Your task is to repeat all of the data exactly while excluding the pictures.

___ Material to process ___

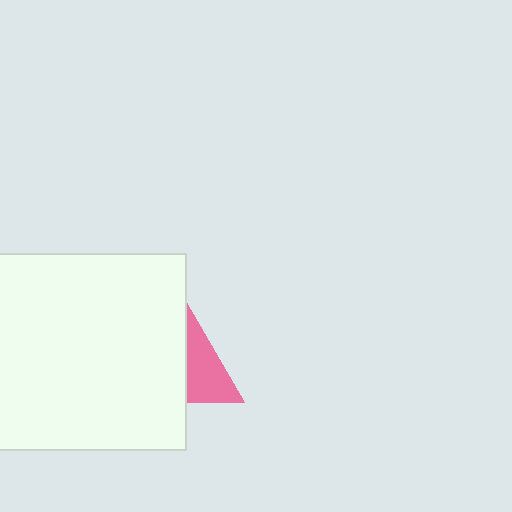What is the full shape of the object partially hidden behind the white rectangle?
The partially hidden object is a pink triangle.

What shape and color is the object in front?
The object in front is a white rectangle.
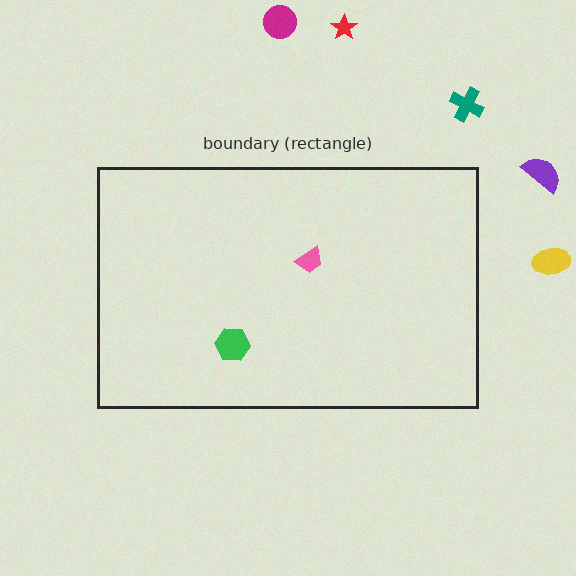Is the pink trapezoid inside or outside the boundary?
Inside.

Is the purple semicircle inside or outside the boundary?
Outside.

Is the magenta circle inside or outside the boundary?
Outside.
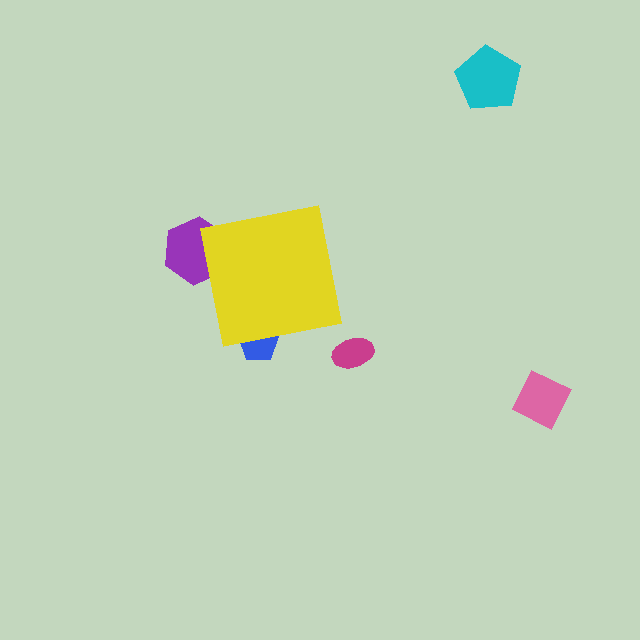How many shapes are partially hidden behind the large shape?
2 shapes are partially hidden.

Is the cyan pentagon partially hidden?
No, the cyan pentagon is fully visible.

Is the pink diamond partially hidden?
No, the pink diamond is fully visible.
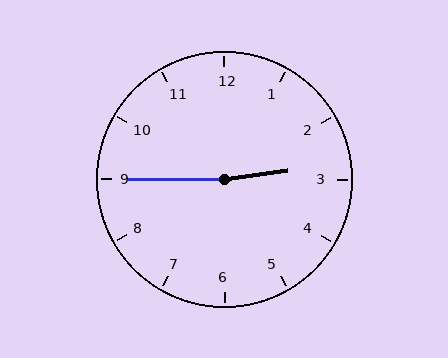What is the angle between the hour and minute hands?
Approximately 172 degrees.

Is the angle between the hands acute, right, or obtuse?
It is obtuse.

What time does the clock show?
2:45.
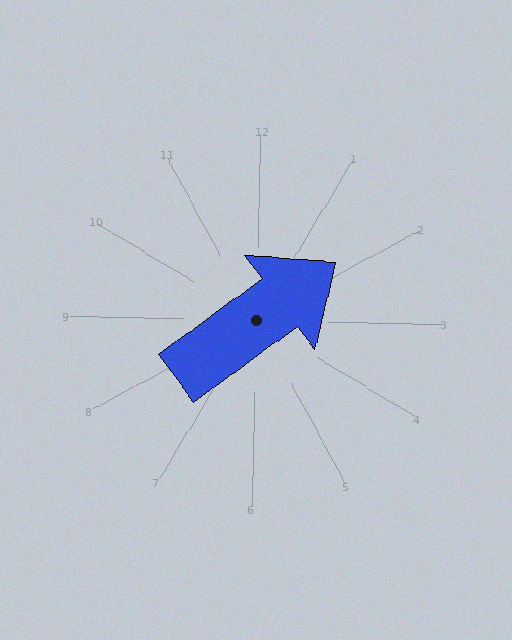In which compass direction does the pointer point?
Northeast.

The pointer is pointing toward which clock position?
Roughly 2 o'clock.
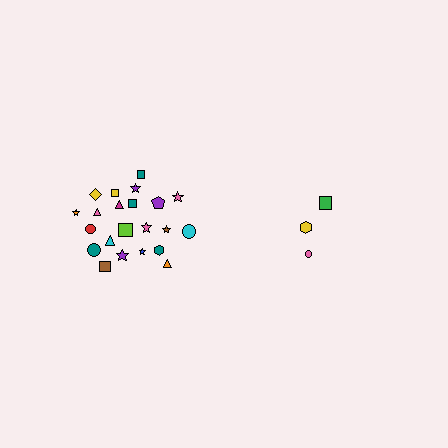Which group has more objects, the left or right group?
The left group.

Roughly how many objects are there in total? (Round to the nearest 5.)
Roughly 25 objects in total.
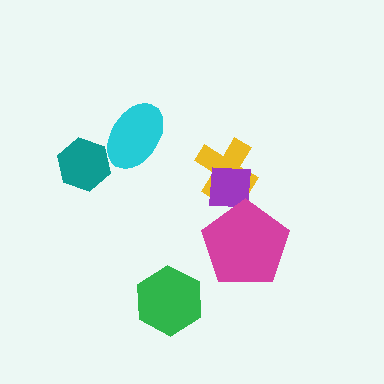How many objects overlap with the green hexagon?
0 objects overlap with the green hexagon.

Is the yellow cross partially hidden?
Yes, it is partially covered by another shape.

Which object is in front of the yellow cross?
The purple square is in front of the yellow cross.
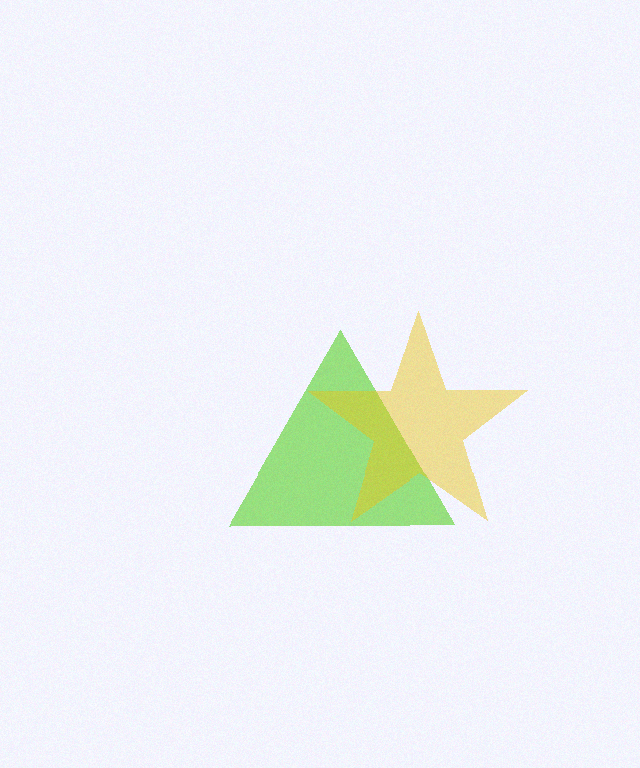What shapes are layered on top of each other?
The layered shapes are: a lime triangle, a yellow star.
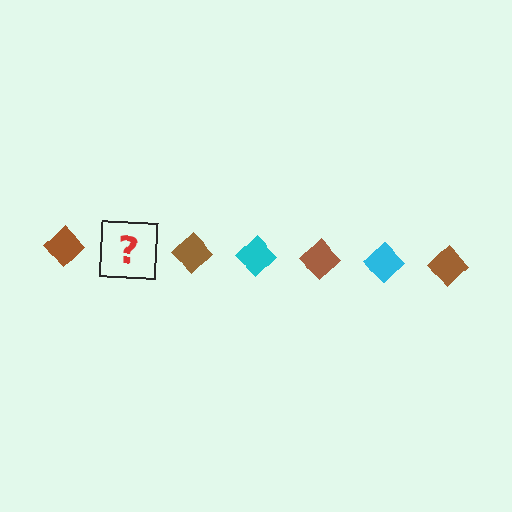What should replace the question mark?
The question mark should be replaced with a cyan diamond.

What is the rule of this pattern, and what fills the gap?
The rule is that the pattern cycles through brown, cyan diamonds. The gap should be filled with a cyan diamond.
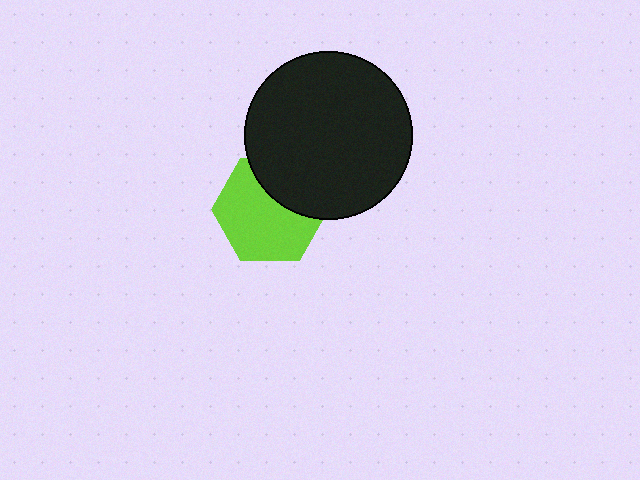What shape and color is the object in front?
The object in front is a black circle.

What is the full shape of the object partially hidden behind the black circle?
The partially hidden object is a lime hexagon.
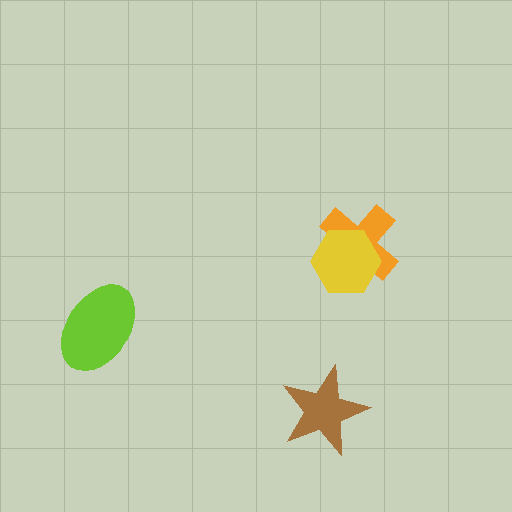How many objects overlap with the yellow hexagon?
1 object overlaps with the yellow hexagon.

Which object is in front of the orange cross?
The yellow hexagon is in front of the orange cross.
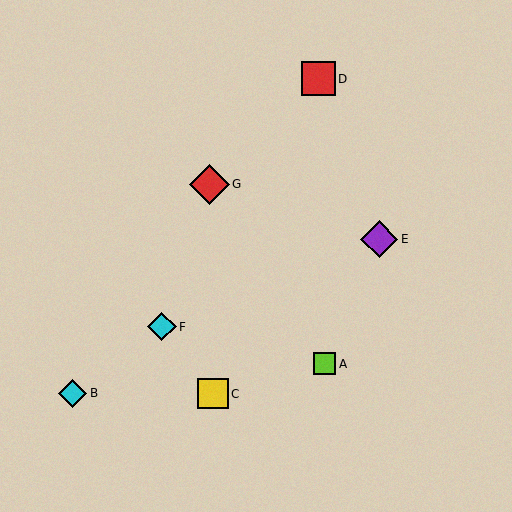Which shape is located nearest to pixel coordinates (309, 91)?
The red square (labeled D) at (318, 79) is nearest to that location.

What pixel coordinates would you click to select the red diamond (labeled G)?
Click at (209, 184) to select the red diamond G.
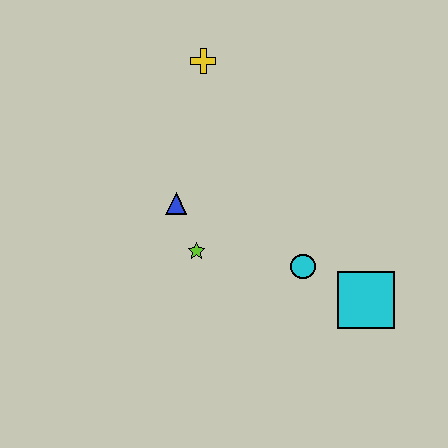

___

Written answer:
What is the full shape of the object partially hidden behind the white rectangle?
The partially hidden object is a pink triangle.

What shape and color is the object in front?
The object in front is a white rectangle.
Is the pink trapezoid inside or outside the boundary?
Inside.

Is the purple semicircle inside or outside the boundary?
Outside.

Is the magenta circle inside or outside the boundary?
Outside.
How many shapes are partially hidden behind the large shape?
2 shapes are partially hidden.

Is the cyan pentagon partially hidden?
No, the cyan pentagon is fully visible.

Is the pink diamond partially hidden?
No, the pink diamond is fully visible.
What is the angle between the hour and minute hands?
Approximately 172 degrees.

Is the angle between the hands acute, right, or obtuse?
It is obtuse.

What time does the clock show?
2:45.
In which compass direction does the pointer point?
Northeast.

The pointer is pointing toward which clock position?
Roughly 2 o'clock.
Which group has more objects, the left or right group?
The left group.

Roughly how many objects are there in total? (Round to the nearest 5.)
Roughly 25 objects in total.
How many objects overlap with the green hexagon?
0 objects overlap with the green hexagon.

Is the yellow cross partially hidden?
Yes, it is partially covered by another shape.

Which object is in front of the yellow cross?
The purple square is in front of the yellow cross.
What shapes are layered on top of each other?
The layered shapes are: a lime triangle, a yellow star.
What should replace the question mark?
The question mark should be replaced with a cyan diamond.

What is the rule of this pattern, and what fills the gap?
The rule is that the pattern cycles through brown, cyan diamonds. The gap should be filled with a cyan diamond.
What shape and color is the object in front?
The object in front is a black circle.

What is the full shape of the object partially hidden behind the black circle?
The partially hidden object is a lime hexagon.
How many objects overlap with the yellow hexagon?
1 object overlaps with the yellow hexagon.

Which object is in front of the orange cross?
The yellow hexagon is in front of the orange cross.
Which shape is located nearest to pixel coordinates (309, 91)?
The red square (labeled D) at (318, 79) is nearest to that location.

What pixel coordinates would you click to select the red diamond (labeled G)?
Click at (209, 184) to select the red diamond G.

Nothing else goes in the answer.